__Task details__
Begin at the line with "Which objects moved?" and output every line through the end of the records, exactly as given. Omit pictures.

__Recorded information__
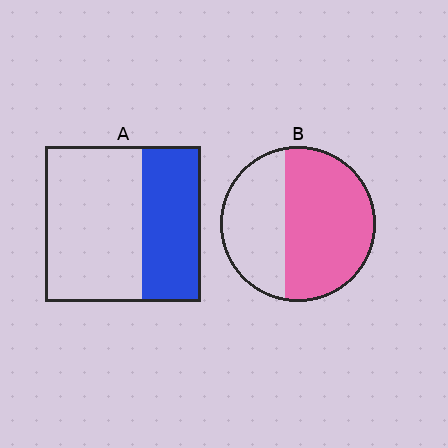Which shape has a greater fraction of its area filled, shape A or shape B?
Shape B.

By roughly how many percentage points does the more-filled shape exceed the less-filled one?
By roughly 25 percentage points (B over A).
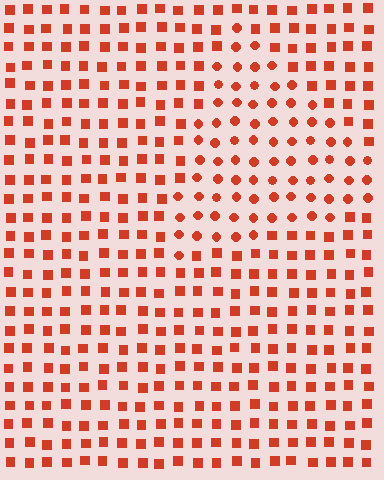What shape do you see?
I see a triangle.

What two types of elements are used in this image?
The image uses circles inside the triangle region and squares outside it.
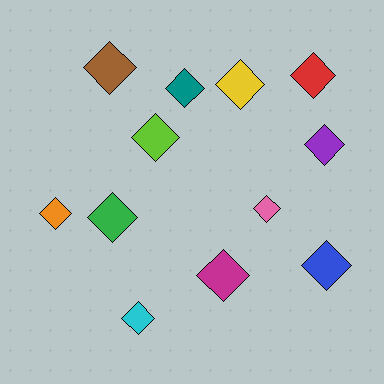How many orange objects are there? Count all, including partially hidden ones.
There is 1 orange object.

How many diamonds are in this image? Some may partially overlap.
There are 12 diamonds.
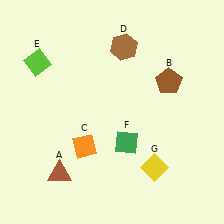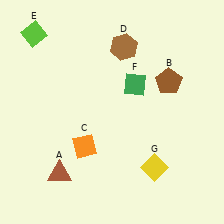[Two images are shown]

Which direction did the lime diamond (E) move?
The lime diamond (E) moved up.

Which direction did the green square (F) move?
The green square (F) moved up.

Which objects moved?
The objects that moved are: the lime diamond (E), the green square (F).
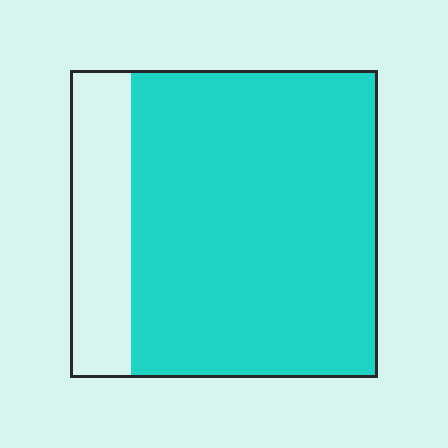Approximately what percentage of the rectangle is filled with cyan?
Approximately 80%.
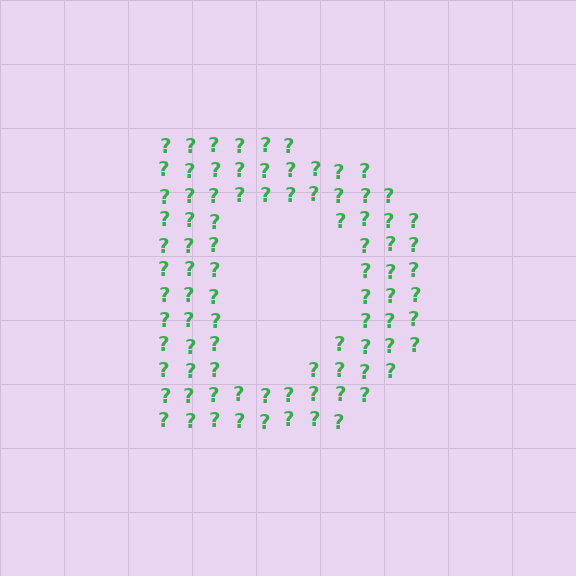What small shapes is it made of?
It is made of small question marks.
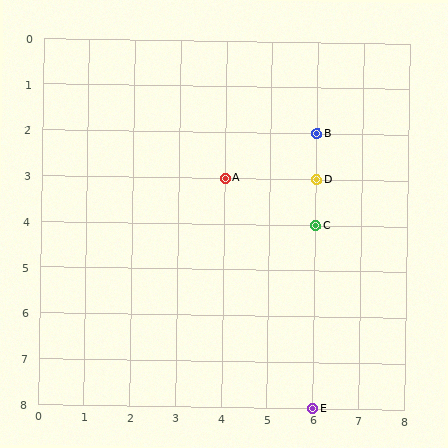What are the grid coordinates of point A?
Point A is at grid coordinates (4, 3).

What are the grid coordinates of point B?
Point B is at grid coordinates (6, 2).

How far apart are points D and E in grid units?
Points D and E are 5 rows apart.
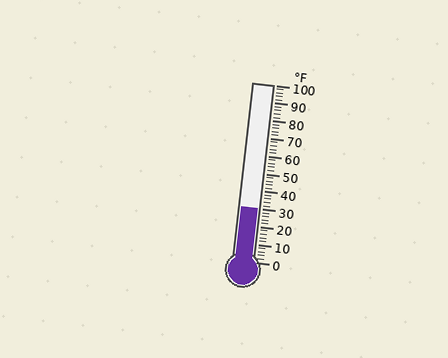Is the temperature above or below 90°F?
The temperature is below 90°F.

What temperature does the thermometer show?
The thermometer shows approximately 30°F.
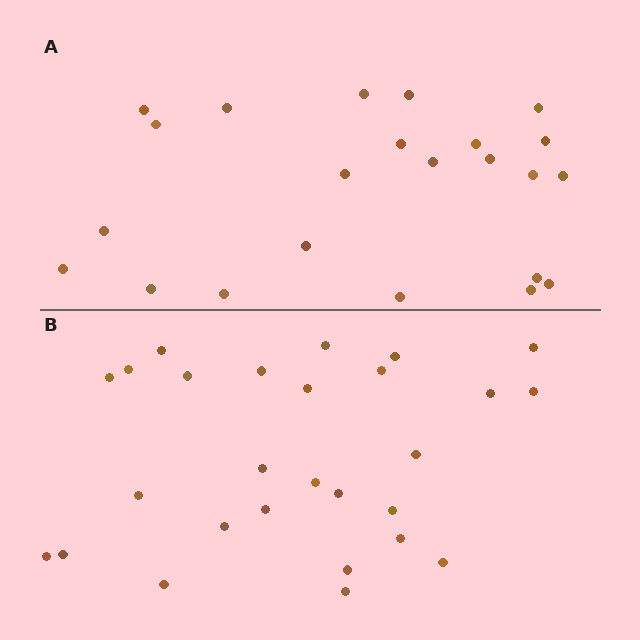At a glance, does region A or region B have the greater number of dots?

__Solution to the exercise__
Which objects moved?
The objects that moved are: the lime diamond (E), the green square (F).
Approximately what percentage of the rectangle is filled with cyan?
Approximately 80%.
What small shapes is it made of?
It is made of small question marks.
What are the grid coordinates of point A?
Point A is at grid coordinates (4, 3).

What are the grid coordinates of point B?
Point B is at grid coordinates (6, 2).

How far apart are points D and E in grid units?
Points D and E are 5 rows apart.
Is the temperature above or below 90°F?
The temperature is below 90°F.

What temperature does the thermometer show?
The thermometer shows approximately 30°F.
At a glance, does region A or region B have the greater number of dots?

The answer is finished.